Return an exact copy of the lines from the one holding "What shape emerges" to the end of the data, including both the starting and final lines. Leave the pictures out.

(Illustrated geometry question entries)
#####

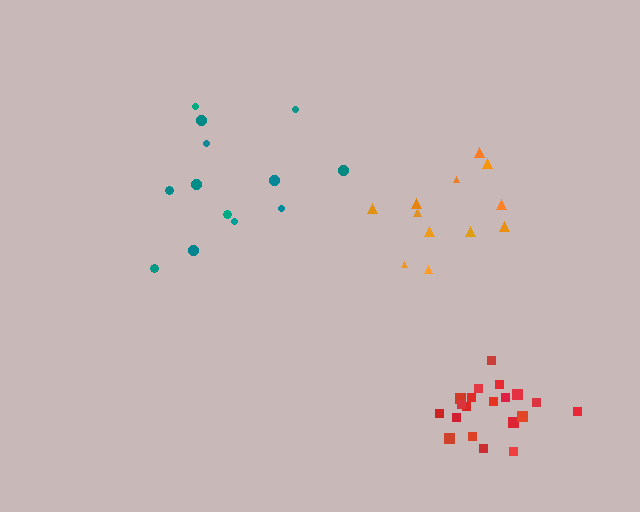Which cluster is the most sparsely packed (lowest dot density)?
Teal.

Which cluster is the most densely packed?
Red.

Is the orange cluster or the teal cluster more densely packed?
Orange.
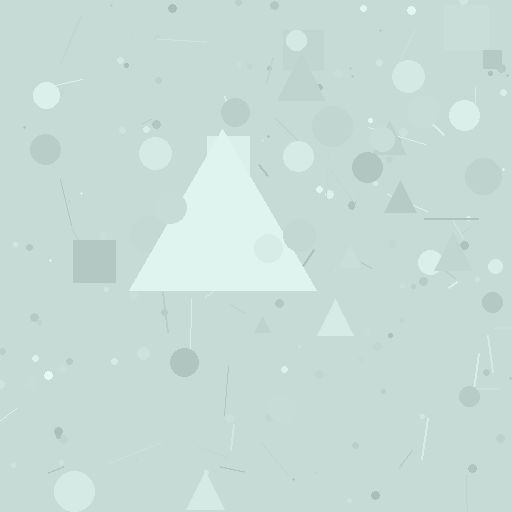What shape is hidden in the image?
A triangle is hidden in the image.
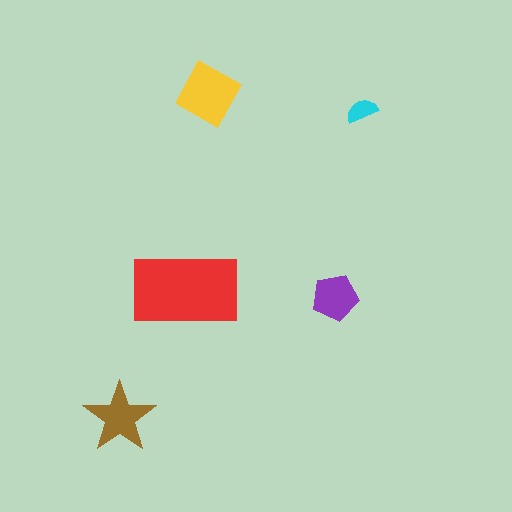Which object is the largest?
The red rectangle.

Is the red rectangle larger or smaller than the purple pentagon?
Larger.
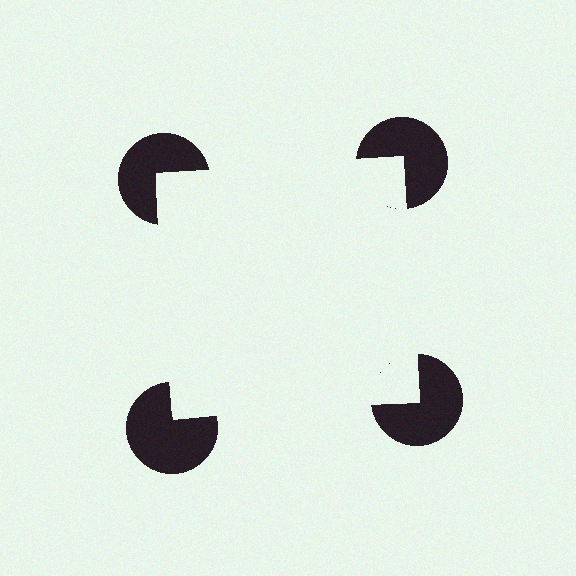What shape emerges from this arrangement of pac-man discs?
An illusory square — its edges are inferred from the aligned wedge cuts in the pac-man discs, not physically drawn.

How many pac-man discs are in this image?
There are 4 — one at each vertex of the illusory square.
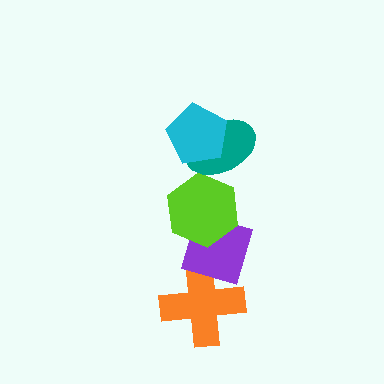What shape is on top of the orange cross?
The purple diamond is on top of the orange cross.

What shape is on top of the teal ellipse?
The cyan pentagon is on top of the teal ellipse.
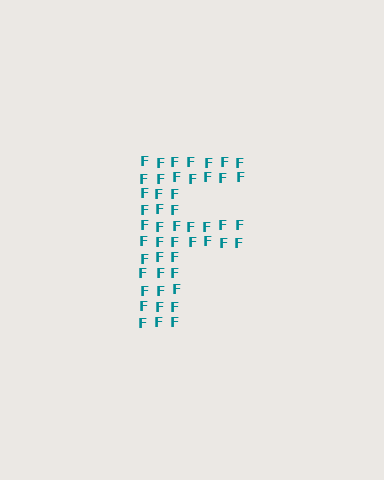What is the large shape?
The large shape is the letter F.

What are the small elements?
The small elements are letter F's.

#####

(Result of the task)
What shape emerges from this arrangement of pac-man discs?
An illusory square — its edges are inferred from the aligned wedge cuts in the pac-man discs, not physically drawn.

How many pac-man discs are in this image?
There are 4 — one at each vertex of the illusory square.
What shape is on top of the orange cross?
The purple diamond is on top of the orange cross.

What shape is on top of the teal ellipse?
The cyan pentagon is on top of the teal ellipse.
What is the large shape?
The large shape is the letter F.

What are the small elements?
The small elements are letter F's.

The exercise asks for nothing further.